_Task brief_
Below this line are records; write out exactly the lines from the one containing "Are the texture" through the one containing "Is the green", with the pictures left out.

_Supplied entries_
---------------

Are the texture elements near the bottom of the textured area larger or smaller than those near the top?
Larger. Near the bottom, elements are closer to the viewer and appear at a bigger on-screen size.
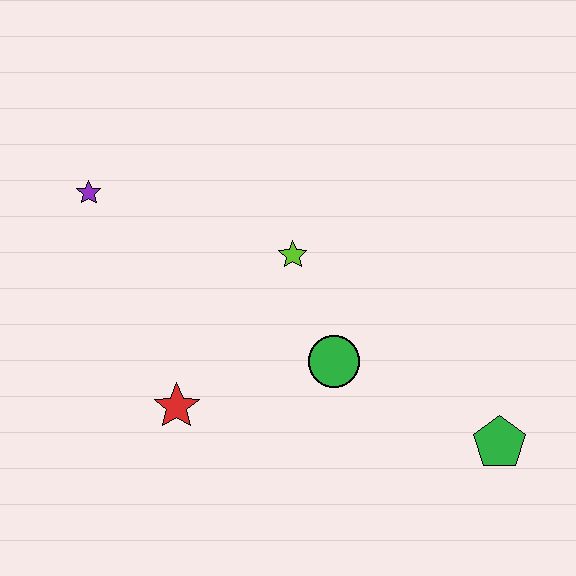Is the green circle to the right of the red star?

---------------

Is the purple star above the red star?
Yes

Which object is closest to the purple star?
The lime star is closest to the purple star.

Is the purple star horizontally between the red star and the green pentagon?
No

---------------

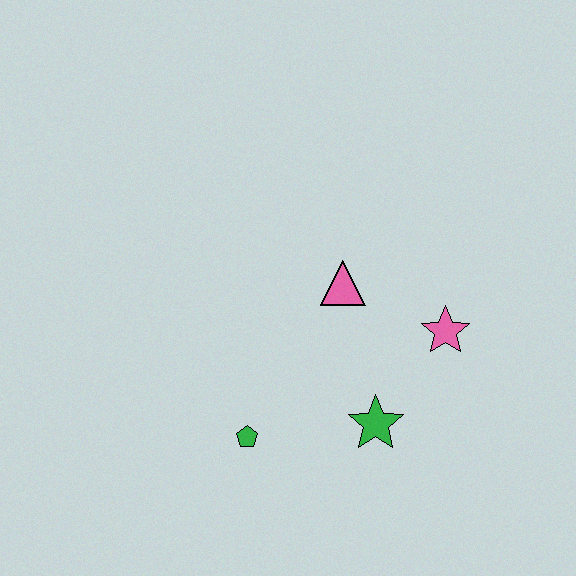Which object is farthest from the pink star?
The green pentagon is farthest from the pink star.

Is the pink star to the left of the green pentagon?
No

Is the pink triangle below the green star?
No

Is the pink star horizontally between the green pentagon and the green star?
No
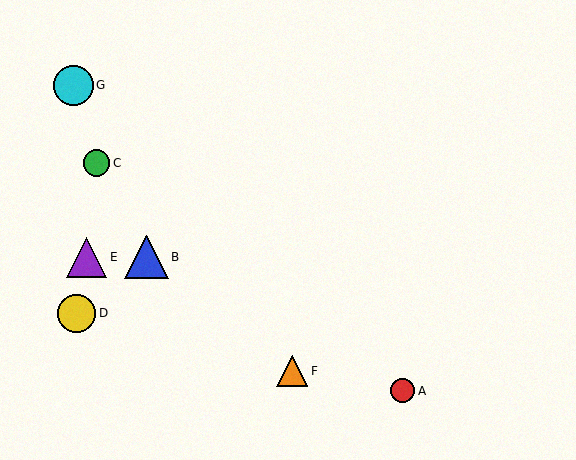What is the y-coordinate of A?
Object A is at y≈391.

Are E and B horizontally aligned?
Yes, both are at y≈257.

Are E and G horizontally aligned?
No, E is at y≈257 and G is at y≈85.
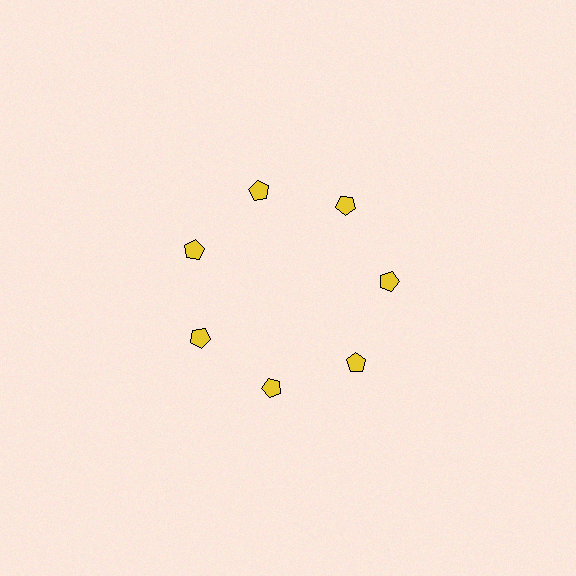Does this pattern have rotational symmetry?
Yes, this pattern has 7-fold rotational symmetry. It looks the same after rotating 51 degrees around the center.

---------------

_Answer for this exercise_
Are the texture elements near the bottom of the textured area larger or smaller than those near the top?
Larger. Near the bottom, elements are closer to the viewer and appear at a bigger on-screen size.
Is the green circle to the right of the red star?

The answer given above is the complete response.